---------- TASK DATA ----------

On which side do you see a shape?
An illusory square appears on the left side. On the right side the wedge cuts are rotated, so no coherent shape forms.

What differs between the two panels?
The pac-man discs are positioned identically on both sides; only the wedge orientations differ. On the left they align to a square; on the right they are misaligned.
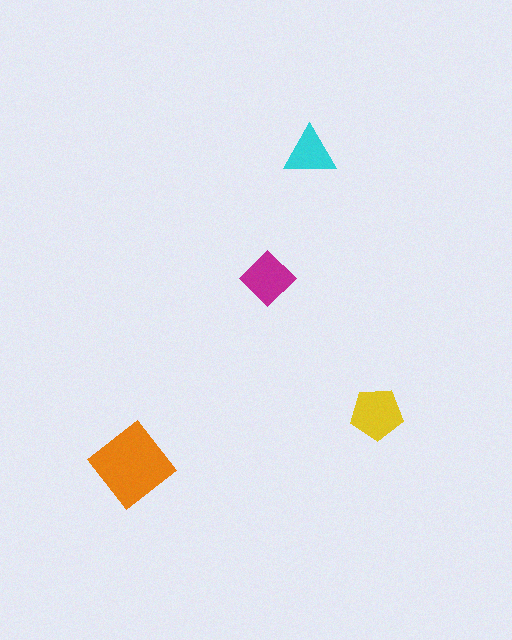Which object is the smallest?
The cyan triangle.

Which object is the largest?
The orange diamond.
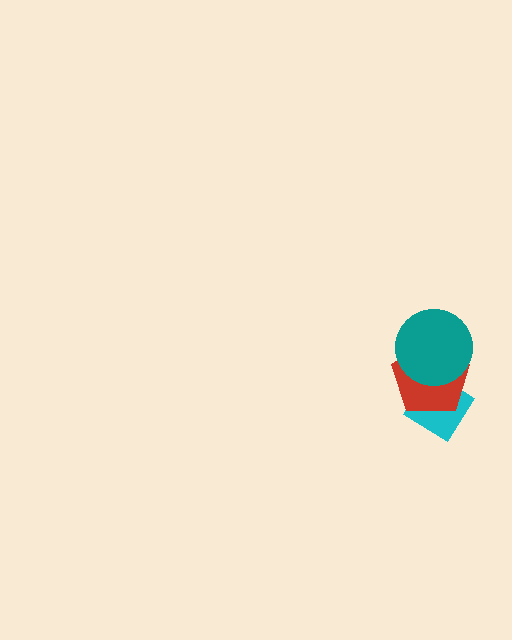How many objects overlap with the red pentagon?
2 objects overlap with the red pentagon.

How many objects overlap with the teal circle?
2 objects overlap with the teal circle.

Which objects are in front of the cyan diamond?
2 objects cover part of the cyan diamond: the red pentagon and the teal circle.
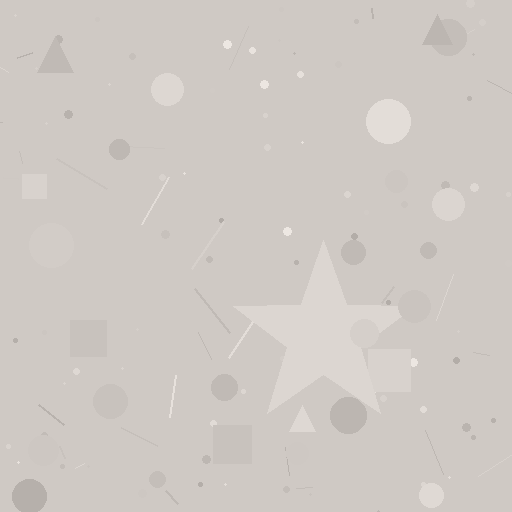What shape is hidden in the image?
A star is hidden in the image.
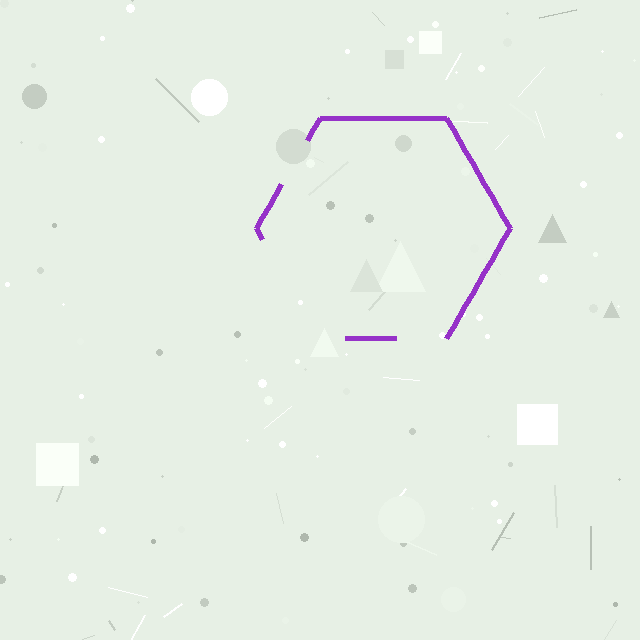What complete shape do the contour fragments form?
The contour fragments form a hexagon.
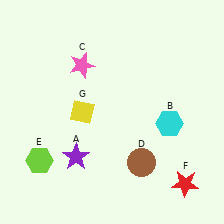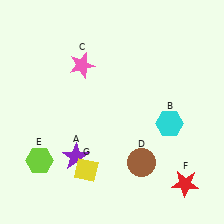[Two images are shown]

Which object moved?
The yellow square (G) moved down.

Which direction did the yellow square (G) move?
The yellow square (G) moved down.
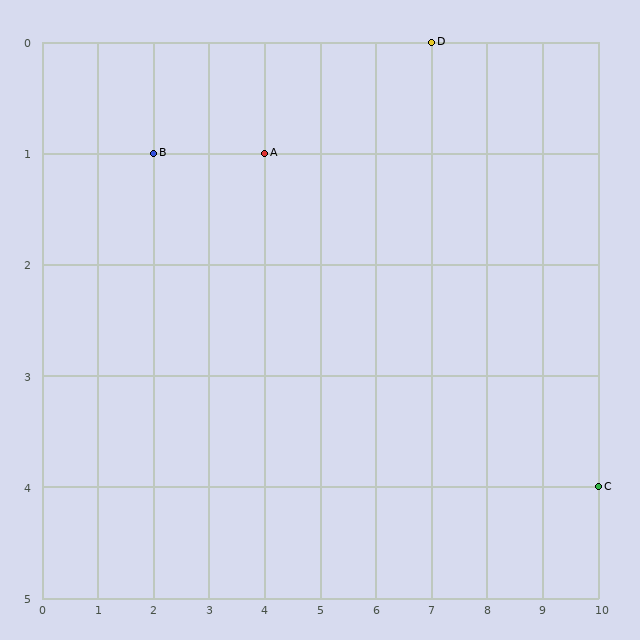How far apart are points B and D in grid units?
Points B and D are 5 columns and 1 row apart (about 5.1 grid units diagonally).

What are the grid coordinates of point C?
Point C is at grid coordinates (10, 4).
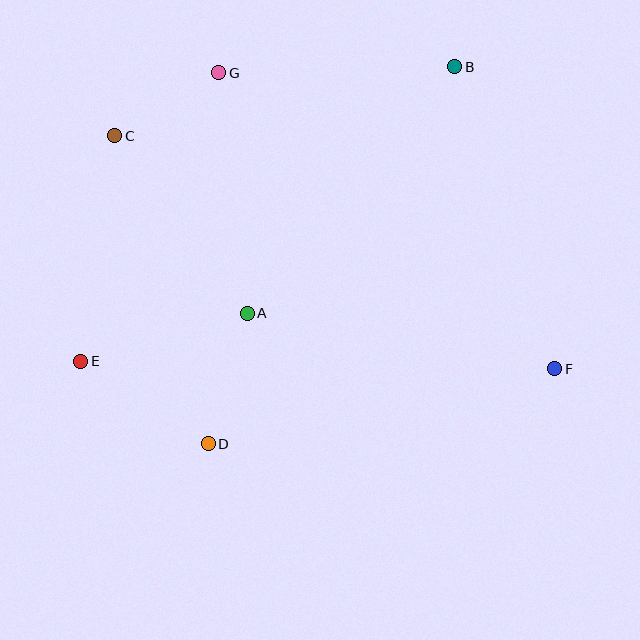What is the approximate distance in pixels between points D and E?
The distance between D and E is approximately 152 pixels.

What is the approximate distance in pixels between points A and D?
The distance between A and D is approximately 136 pixels.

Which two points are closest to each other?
Points C and G are closest to each other.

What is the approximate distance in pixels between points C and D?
The distance between C and D is approximately 322 pixels.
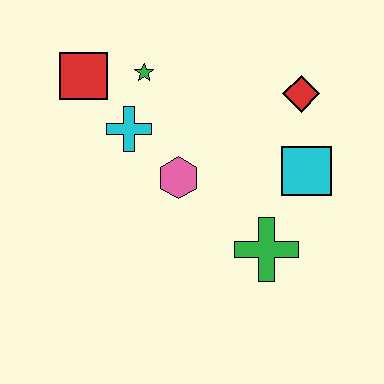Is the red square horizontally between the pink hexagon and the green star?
No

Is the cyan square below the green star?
Yes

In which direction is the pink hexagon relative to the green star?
The pink hexagon is below the green star.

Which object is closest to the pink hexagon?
The cyan cross is closest to the pink hexagon.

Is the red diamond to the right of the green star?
Yes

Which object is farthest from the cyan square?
The red square is farthest from the cyan square.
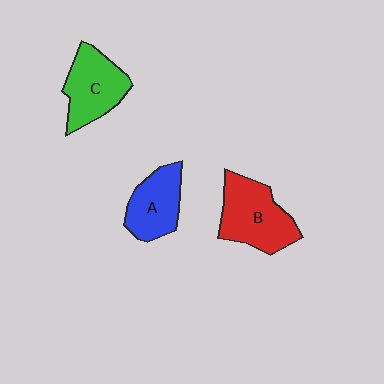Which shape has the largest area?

----------

**TASK DETAILS:**
Retype all entries exactly as they appear, dropping the images.

**CORRECT ANSWER:**
On which side do you see a shape?
An illusory square appears on the left side. On the right side the wedge cuts are rotated, so no coherent shape forms.

What differs between the two panels?
The pac-man discs are positioned identically on both sides; only the wedge orientations differ. On the left they align to a square; on the right they are misaligned.
Which object is the smallest?
The cyan triangle.

Which object is the largest?
The orange diamond.
How many objects overlap with the red pentagon?
2 objects overlap with the red pentagon.

How many objects overlap with the teal circle?
2 objects overlap with the teal circle.

Which objects are in front of the cyan diamond?
2 objects cover part of the cyan diamond: the red pentagon and the teal circle.
What shape is hidden in the image?
A star is hidden in the image.
What complete shape do the contour fragments form?
The contour fragments form a hexagon.
[Two images are shown]

Which object moved?
The yellow square (G) moved down.

Which direction did the yellow square (G) move?
The yellow square (G) moved down.
How far apart are points B and D in grid units?
Points B and D are 5 columns and 1 row apart (about 5.1 grid units diagonally).

What are the grid coordinates of point C?
Point C is at grid coordinates (10, 4).
What is the approximate distance in pixels between points D and E?
The distance between D and E is approximately 152 pixels.

What is the approximate distance in pixels between points A and D?
The distance between A and D is approximately 136 pixels.

Which two points are closest to each other?
Points C and G are closest to each other.

What is the approximate distance in pixels between points C and D?
The distance between C and D is approximately 322 pixels.
Is the red square horizontally between the pink hexagon and the green star?
No

Is the cyan square below the green star?
Yes

In which direction is the pink hexagon relative to the green star?
The pink hexagon is below the green star.

Which object is closest to the pink hexagon?
The cyan cross is closest to the pink hexagon.

Is the red diamond to the right of the green star?
Yes

Which object is farthest from the cyan square?
The red square is farthest from the cyan square.
Which shape has the largest area?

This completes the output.